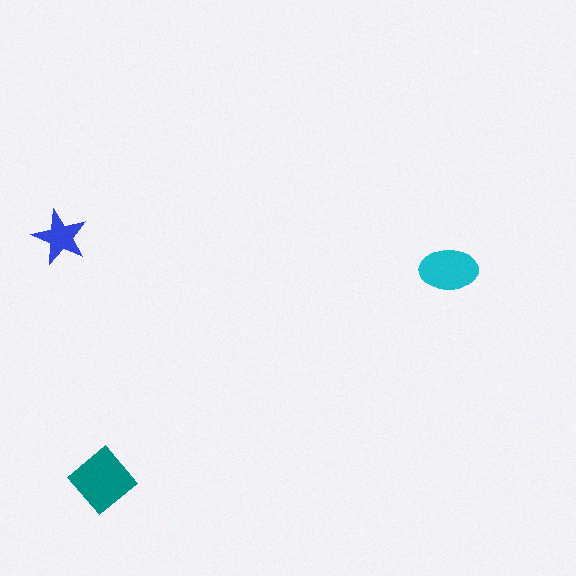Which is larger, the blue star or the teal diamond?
The teal diamond.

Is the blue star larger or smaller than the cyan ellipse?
Smaller.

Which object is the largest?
The teal diamond.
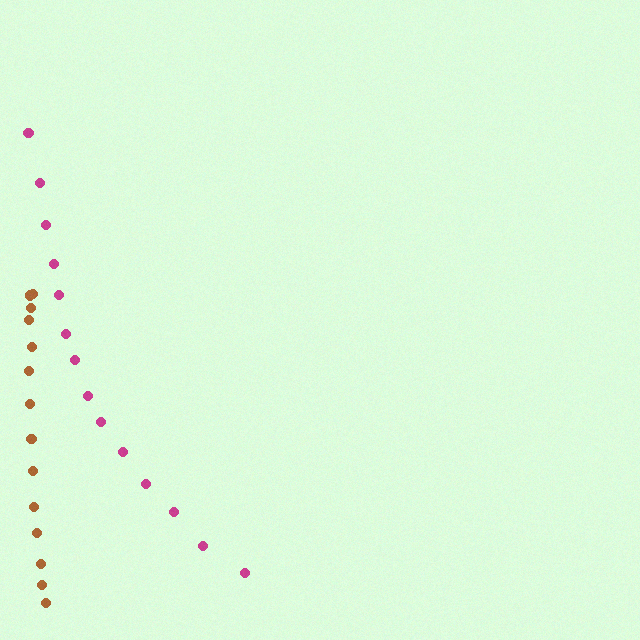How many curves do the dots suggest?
There are 2 distinct paths.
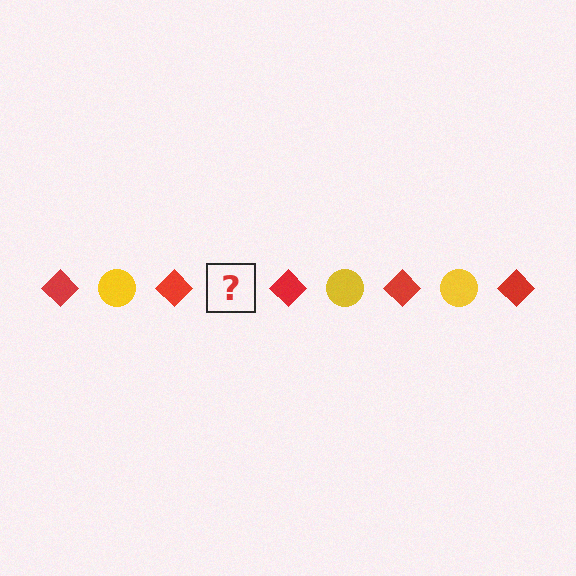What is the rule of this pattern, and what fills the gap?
The rule is that the pattern alternates between red diamond and yellow circle. The gap should be filled with a yellow circle.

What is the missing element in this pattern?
The missing element is a yellow circle.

——

§ **Exercise**
Reproduce the whole listing above word for word, but not its pictures.

§ **Solution to this exercise**
Which is larger, the blue star or the teal diamond?
The teal diamond.

Is the blue star larger or smaller than the cyan ellipse?
Smaller.

Which object is the largest?
The teal diamond.
How many curves do the dots suggest?
There are 2 distinct paths.
What is the rule of this pattern, and what fills the gap?
The rule is that the pattern alternates between red diamond and yellow circle. The gap should be filled with a yellow circle.

What is the missing element in this pattern?
The missing element is a yellow circle.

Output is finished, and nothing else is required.